Transcribe the material exactly. Images do not belong in the copy.

+===+

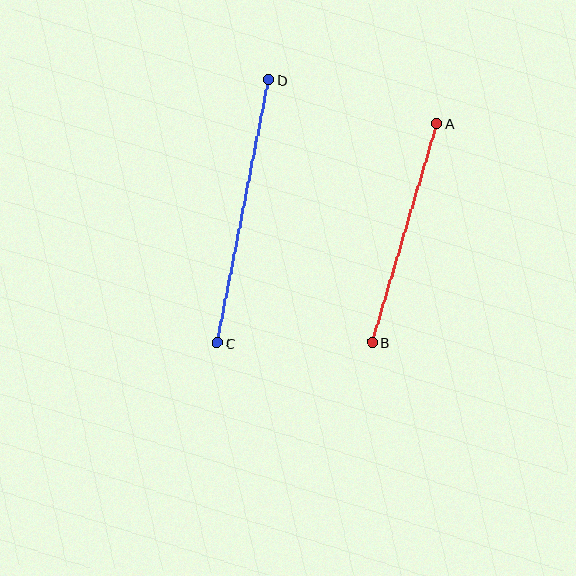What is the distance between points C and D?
The distance is approximately 268 pixels.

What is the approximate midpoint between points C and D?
The midpoint is at approximately (243, 211) pixels.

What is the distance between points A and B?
The distance is approximately 228 pixels.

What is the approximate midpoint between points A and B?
The midpoint is at approximately (405, 233) pixels.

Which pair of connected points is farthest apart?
Points C and D are farthest apart.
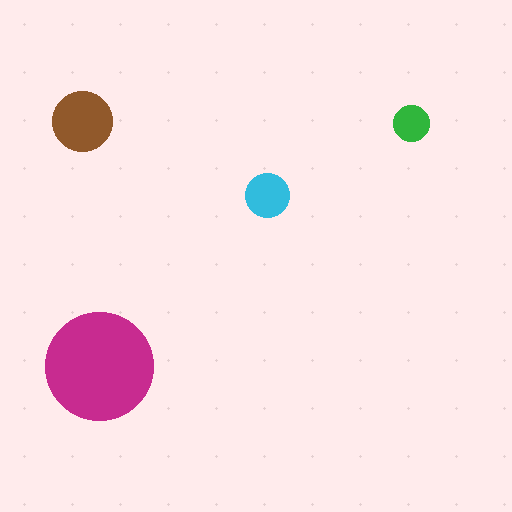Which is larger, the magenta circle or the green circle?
The magenta one.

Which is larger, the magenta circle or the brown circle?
The magenta one.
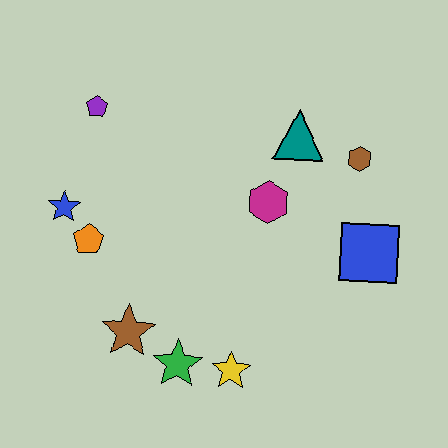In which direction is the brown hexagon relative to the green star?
The brown hexagon is above the green star.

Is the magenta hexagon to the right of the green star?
Yes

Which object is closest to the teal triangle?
The brown hexagon is closest to the teal triangle.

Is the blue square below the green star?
No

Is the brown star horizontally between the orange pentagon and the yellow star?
Yes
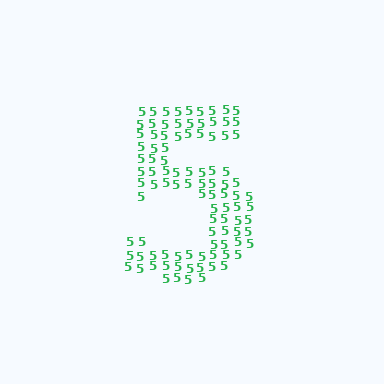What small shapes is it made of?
It is made of small digit 5's.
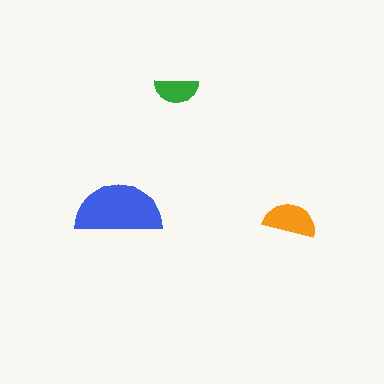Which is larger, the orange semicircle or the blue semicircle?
The blue one.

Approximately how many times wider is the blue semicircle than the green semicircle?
About 2 times wider.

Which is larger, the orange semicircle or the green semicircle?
The orange one.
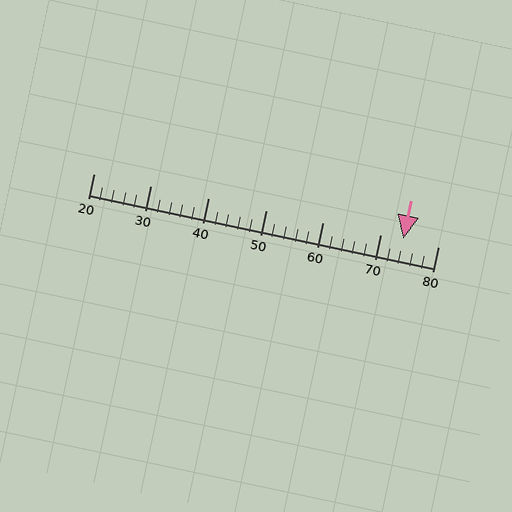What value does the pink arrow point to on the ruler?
The pink arrow points to approximately 74.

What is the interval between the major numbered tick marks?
The major tick marks are spaced 10 units apart.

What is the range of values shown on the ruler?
The ruler shows values from 20 to 80.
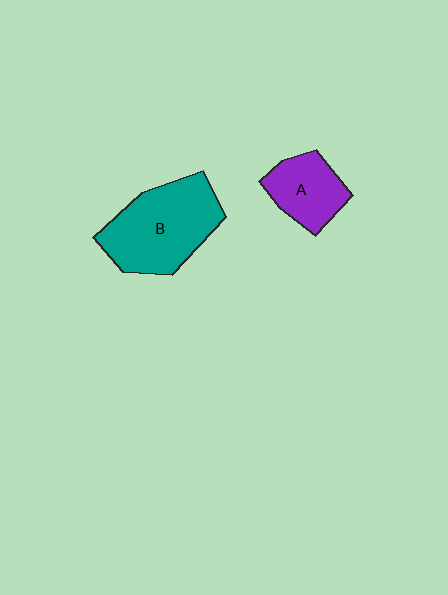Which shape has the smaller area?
Shape A (purple).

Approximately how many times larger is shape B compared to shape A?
Approximately 1.8 times.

+===+

● **Answer for the task**:
What is the distance between points C and D?
The distance is approximately 268 pixels.

What is the approximate midpoint between points C and D?
The midpoint is at approximately (243, 211) pixels.

What is the distance between points A and B?
The distance is approximately 228 pixels.

What is the approximate midpoint between points A and B?
The midpoint is at approximately (405, 233) pixels.

Which pair of connected points is farthest apart?
Points C and D are farthest apart.
Which is larger, the magenta circle or the green circle?
The magenta one.

Which is larger, the magenta circle or the brown circle?
The magenta one.
In which direction is the brown hexagon relative to the green star?
The brown hexagon is above the green star.

Is the magenta hexagon to the right of the green star?
Yes

Which object is closest to the teal triangle?
The brown hexagon is closest to the teal triangle.

Is the blue square below the green star?
No

Is the brown star horizontally between the orange pentagon and the yellow star?
Yes
What small shapes is it made of?
It is made of small digit 5's.
Which is larger, the orange semicircle or the blue semicircle?
The blue one.

Approximately how many times wider is the blue semicircle than the green semicircle?
About 2 times wider.

Which is larger, the orange semicircle or the green semicircle?
The orange one.
What value does the pink arrow point to on the ruler?
The pink arrow points to approximately 74.

What is the interval between the major numbered tick marks?
The major tick marks are spaced 10 units apart.

What is the range of values shown on the ruler?
The ruler shows values from 20 to 80.
Which shape has the smaller area?
Shape A (purple).

Approximately how many times larger is shape B compared to shape A?
Approximately 1.8 times.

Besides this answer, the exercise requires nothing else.